__Material for the task__:
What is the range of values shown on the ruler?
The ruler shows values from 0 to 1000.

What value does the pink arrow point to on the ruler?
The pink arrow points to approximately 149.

* * *

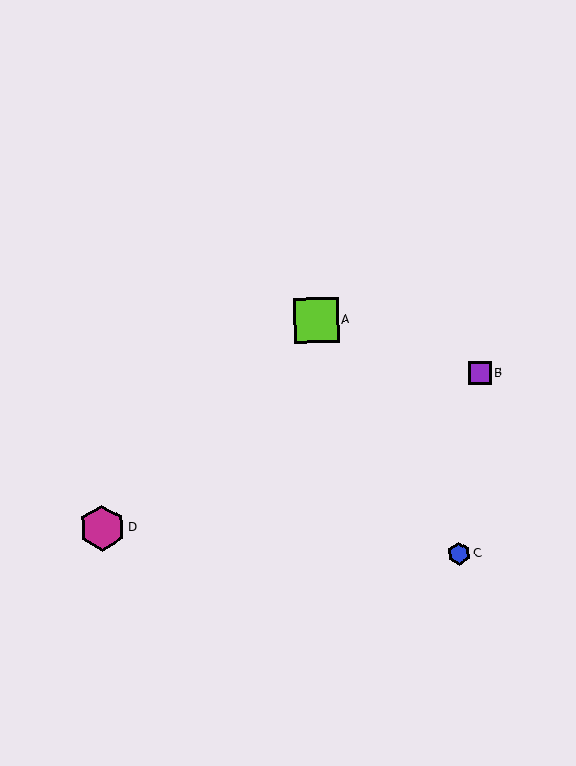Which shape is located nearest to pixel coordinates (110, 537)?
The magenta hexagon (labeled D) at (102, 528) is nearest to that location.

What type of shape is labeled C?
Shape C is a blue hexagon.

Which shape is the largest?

---

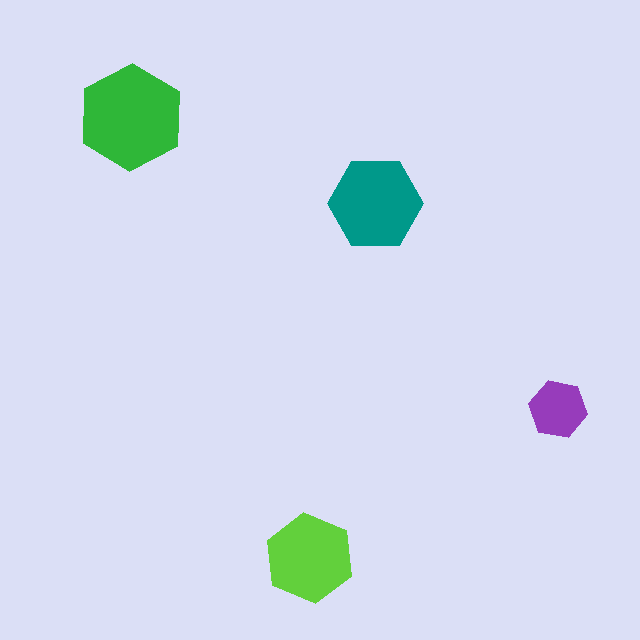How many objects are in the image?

__Task details__: Exact duplication is required for the lines above, from the line that contains "What type of shape is labeled C?" to the line that contains "Which shape is the largest?", inclusive; omit all others.

__Exercise response__:
What type of shape is labeled C?
Shape C is a blue hexagon.

Which shape is the largest?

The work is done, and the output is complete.